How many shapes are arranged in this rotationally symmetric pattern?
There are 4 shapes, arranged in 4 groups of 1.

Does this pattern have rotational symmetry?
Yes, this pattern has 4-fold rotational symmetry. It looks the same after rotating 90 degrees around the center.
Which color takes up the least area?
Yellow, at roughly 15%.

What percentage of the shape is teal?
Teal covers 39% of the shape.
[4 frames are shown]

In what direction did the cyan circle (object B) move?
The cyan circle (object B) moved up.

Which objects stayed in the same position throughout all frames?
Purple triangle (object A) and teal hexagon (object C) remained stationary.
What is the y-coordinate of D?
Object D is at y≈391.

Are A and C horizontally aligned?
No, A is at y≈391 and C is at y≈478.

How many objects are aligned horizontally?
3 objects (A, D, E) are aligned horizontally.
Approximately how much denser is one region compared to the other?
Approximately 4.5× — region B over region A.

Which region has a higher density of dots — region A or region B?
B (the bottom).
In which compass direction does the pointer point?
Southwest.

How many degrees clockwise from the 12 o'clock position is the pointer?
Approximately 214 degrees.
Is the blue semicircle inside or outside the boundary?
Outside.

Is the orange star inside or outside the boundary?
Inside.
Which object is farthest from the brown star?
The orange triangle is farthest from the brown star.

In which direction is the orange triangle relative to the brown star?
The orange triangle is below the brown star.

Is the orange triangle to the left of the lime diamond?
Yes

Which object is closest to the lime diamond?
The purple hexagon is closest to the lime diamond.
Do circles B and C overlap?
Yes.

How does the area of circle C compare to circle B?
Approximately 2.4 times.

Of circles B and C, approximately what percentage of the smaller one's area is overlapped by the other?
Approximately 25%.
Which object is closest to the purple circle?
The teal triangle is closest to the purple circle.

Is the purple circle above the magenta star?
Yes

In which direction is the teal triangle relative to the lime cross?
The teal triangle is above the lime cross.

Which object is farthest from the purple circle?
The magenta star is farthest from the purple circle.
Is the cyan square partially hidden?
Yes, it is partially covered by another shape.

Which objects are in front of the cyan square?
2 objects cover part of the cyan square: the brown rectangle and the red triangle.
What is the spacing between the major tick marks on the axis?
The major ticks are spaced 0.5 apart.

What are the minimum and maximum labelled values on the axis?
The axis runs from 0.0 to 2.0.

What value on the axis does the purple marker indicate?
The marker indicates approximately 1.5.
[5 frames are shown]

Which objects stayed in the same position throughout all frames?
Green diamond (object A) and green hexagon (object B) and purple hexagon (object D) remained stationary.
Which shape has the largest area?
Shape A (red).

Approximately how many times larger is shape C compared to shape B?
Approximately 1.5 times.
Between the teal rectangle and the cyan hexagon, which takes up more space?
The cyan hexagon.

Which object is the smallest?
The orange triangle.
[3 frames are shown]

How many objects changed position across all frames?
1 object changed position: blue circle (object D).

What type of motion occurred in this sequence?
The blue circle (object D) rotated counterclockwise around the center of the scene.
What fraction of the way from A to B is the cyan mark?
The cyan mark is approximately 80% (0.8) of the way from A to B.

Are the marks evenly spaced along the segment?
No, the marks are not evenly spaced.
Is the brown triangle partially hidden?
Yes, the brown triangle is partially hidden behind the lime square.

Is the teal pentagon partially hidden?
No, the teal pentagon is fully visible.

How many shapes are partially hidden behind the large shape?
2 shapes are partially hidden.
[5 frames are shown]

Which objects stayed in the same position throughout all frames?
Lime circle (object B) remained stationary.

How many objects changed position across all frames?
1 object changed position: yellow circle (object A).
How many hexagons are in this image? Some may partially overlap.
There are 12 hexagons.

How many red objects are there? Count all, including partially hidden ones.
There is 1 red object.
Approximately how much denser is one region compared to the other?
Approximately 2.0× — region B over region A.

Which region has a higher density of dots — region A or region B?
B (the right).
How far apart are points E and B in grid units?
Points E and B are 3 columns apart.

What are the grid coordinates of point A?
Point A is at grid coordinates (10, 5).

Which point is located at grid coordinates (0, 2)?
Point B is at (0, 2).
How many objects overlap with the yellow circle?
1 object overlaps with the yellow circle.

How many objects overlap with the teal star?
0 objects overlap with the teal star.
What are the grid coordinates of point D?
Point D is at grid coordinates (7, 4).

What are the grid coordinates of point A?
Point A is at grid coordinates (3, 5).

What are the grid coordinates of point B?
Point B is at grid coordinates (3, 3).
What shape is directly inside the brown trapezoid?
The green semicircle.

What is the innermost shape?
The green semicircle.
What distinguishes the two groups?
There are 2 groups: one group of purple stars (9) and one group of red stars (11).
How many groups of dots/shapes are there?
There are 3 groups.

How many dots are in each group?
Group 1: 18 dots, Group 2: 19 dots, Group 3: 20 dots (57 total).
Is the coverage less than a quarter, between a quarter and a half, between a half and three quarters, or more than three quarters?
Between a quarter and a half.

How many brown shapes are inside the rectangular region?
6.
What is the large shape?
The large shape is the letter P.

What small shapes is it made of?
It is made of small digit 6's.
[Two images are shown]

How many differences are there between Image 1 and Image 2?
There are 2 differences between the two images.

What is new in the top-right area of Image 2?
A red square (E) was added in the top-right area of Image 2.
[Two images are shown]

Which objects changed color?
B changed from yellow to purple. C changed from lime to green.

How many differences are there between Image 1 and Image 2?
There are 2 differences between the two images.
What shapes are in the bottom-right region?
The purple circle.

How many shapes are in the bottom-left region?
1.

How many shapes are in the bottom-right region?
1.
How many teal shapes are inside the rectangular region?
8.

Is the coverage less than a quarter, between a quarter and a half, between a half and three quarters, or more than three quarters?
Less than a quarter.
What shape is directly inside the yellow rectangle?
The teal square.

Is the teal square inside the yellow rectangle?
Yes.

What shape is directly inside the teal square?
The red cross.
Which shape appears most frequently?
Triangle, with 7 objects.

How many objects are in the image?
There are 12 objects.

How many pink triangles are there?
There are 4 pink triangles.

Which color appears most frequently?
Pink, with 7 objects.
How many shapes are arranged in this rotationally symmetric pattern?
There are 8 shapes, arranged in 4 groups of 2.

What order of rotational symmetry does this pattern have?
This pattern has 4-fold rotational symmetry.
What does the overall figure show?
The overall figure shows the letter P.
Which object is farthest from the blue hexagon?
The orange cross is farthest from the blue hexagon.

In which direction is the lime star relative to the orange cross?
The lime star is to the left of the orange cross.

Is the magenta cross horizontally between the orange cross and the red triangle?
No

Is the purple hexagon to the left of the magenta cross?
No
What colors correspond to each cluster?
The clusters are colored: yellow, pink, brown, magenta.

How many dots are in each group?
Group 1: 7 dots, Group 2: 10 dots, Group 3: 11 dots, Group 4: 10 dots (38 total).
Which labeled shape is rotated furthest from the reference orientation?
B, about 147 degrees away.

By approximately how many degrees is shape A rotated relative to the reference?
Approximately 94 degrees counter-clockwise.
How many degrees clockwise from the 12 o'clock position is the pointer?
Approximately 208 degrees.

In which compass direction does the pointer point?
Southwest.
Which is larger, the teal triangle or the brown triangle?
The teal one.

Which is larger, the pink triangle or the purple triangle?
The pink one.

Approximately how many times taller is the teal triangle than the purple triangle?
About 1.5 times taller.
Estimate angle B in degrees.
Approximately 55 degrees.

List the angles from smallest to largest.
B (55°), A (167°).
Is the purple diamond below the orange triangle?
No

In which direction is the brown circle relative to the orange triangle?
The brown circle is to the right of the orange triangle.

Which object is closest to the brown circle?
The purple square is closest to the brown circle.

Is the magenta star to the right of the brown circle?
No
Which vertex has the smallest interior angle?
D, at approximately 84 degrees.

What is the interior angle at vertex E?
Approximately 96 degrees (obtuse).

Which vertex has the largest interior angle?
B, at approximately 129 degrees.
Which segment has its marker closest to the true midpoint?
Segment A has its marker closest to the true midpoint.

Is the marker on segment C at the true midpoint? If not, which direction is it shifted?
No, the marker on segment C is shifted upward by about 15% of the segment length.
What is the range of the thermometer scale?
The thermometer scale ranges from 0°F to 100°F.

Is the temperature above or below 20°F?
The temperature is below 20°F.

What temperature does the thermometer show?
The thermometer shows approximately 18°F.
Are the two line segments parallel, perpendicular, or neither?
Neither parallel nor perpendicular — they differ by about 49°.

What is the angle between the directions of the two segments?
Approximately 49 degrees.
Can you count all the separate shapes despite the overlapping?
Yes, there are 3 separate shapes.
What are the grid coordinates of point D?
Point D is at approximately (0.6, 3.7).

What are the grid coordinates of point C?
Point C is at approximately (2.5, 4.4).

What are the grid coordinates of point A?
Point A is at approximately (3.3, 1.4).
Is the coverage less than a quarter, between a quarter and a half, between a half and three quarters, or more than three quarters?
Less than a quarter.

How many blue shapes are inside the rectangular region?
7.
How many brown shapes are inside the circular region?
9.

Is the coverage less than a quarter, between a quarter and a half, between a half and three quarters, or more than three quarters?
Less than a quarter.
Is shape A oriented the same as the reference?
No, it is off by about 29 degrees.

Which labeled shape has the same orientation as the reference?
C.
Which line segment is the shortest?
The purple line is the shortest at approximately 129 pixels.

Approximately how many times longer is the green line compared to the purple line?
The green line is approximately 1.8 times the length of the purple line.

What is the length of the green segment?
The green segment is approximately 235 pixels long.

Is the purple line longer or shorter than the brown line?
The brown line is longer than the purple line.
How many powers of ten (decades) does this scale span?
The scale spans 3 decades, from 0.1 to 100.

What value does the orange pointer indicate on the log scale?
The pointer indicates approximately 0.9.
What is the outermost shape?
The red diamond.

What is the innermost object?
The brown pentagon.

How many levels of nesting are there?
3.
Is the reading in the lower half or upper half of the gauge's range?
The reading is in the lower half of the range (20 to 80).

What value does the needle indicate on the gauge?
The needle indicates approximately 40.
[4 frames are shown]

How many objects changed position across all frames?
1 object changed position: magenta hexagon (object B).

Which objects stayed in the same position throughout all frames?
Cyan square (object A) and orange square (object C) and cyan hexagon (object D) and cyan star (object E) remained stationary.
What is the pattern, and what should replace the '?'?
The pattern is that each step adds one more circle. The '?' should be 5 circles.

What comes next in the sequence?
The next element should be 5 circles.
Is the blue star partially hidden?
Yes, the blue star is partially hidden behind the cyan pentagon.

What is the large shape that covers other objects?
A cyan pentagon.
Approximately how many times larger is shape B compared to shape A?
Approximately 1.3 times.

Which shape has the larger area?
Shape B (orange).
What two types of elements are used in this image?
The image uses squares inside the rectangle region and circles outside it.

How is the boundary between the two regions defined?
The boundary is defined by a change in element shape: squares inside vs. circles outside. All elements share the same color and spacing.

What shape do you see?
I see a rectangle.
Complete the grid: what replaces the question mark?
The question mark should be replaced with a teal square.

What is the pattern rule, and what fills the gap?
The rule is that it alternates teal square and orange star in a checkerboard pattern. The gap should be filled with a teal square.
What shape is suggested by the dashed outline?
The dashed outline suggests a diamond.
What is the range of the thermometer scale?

* Exercise requirements *
Find the line that contains "Which shape has the larger area?" in the listing above. Retype it and every line after it up to the last, exactly, and nothing else.

* Written answer *
Which shape has the larger area?
Shape B (orange).
What two types of elements are used in this image?
The image uses squares inside the rectangle region and circles outside it.

How is the boundary between the two regions defined?
The boundary is defined by a change in element shape: squares inside vs. circles outside. All elements share the same color and spacing.

What shape do you see?
I see a rectangle.
Complete the grid: what replaces the question mark?
The question mark should be replaced with a teal square.

What is the pattern rule, and what fills the gap?
The rule is that it alternates teal square and orange star in a checkerboard pattern. The gap should be filled with a teal square.
What shape is suggested by the dashed outline?
The dashed outline suggests a diamond.
What is the range of the thermometer scale?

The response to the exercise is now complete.